--- Written request ---
Write the lines out exactly as they stand, from the one containing "Which object is farthest" through the one containing "[3 frames are shown]", and only those. Omit pictures.

--- Entries taken from a collection ---

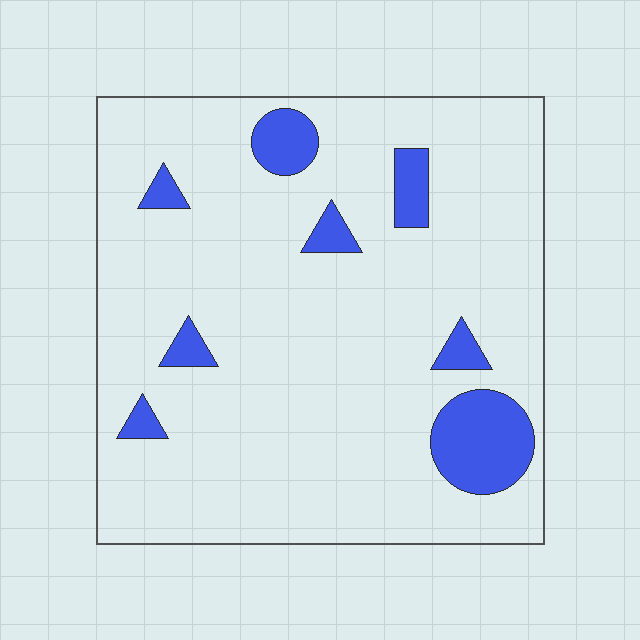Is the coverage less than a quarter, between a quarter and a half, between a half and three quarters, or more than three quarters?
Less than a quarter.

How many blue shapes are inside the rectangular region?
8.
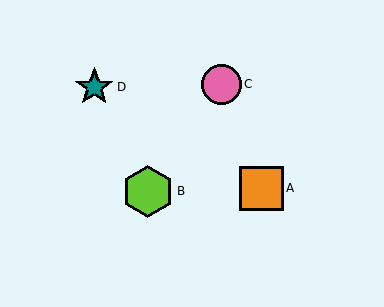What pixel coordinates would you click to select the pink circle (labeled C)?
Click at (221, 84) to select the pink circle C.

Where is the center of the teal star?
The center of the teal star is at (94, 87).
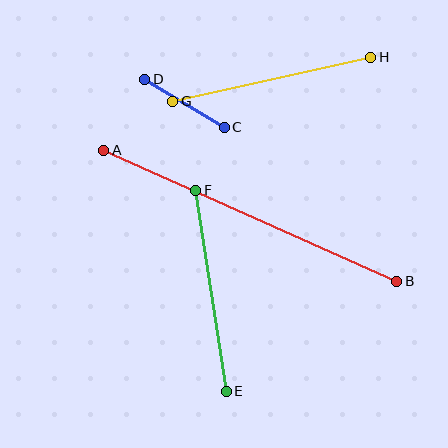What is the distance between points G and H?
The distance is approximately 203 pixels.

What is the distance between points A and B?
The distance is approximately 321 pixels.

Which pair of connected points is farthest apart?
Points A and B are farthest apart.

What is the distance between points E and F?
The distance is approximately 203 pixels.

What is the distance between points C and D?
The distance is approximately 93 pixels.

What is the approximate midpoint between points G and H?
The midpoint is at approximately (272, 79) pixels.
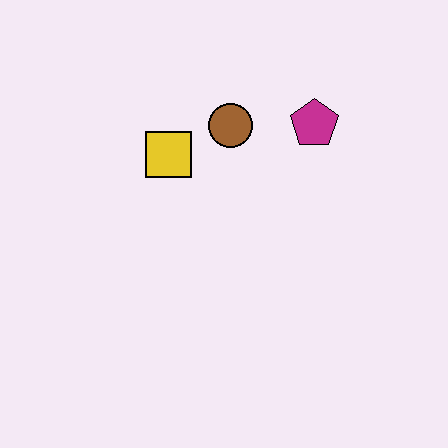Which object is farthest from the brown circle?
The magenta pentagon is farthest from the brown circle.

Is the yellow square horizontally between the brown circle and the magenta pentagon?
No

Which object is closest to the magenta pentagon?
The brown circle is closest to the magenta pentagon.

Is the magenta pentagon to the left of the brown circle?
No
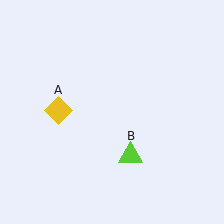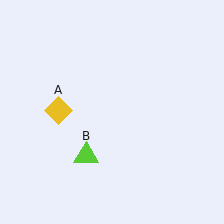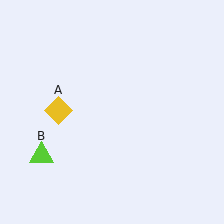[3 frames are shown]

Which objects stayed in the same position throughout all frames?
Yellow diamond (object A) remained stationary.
...
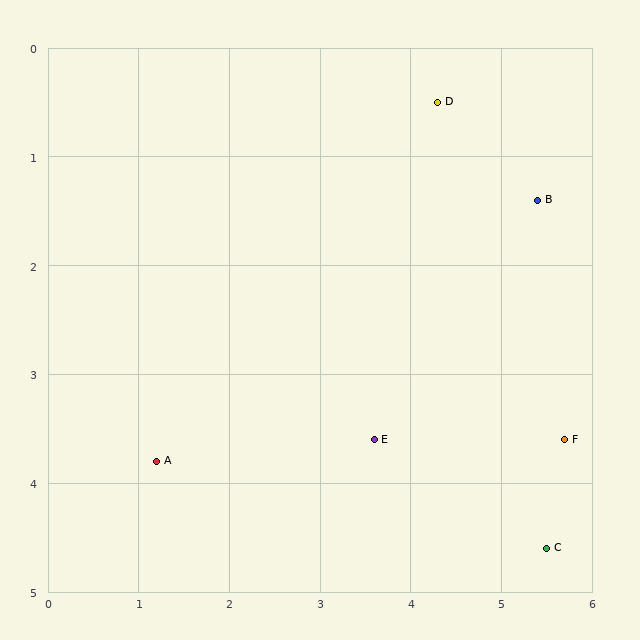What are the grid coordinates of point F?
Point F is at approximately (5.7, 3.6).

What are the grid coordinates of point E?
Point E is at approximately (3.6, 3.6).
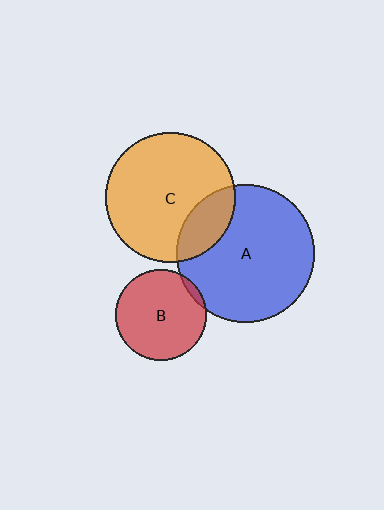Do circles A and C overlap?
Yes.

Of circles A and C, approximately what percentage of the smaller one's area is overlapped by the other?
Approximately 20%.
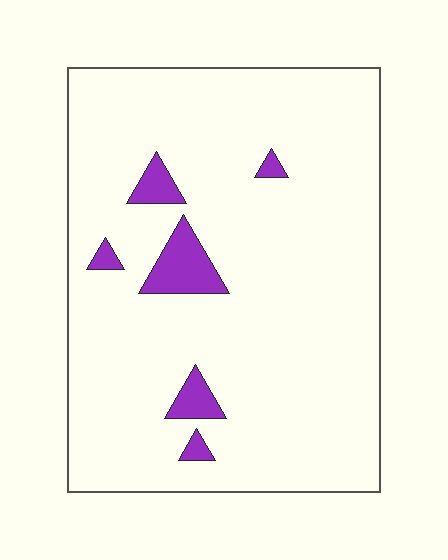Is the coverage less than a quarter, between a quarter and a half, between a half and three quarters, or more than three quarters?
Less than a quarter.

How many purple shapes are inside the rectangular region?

--- Exercise result ---
Which object is farthest from the brown circle?
The magenta pentagon is farthest from the brown circle.

Is the yellow square horizontally between the brown circle and the magenta pentagon?
No

Which object is closest to the magenta pentagon?
The brown circle is closest to the magenta pentagon.

Is the magenta pentagon to the left of the brown circle?
No
[3 frames are shown]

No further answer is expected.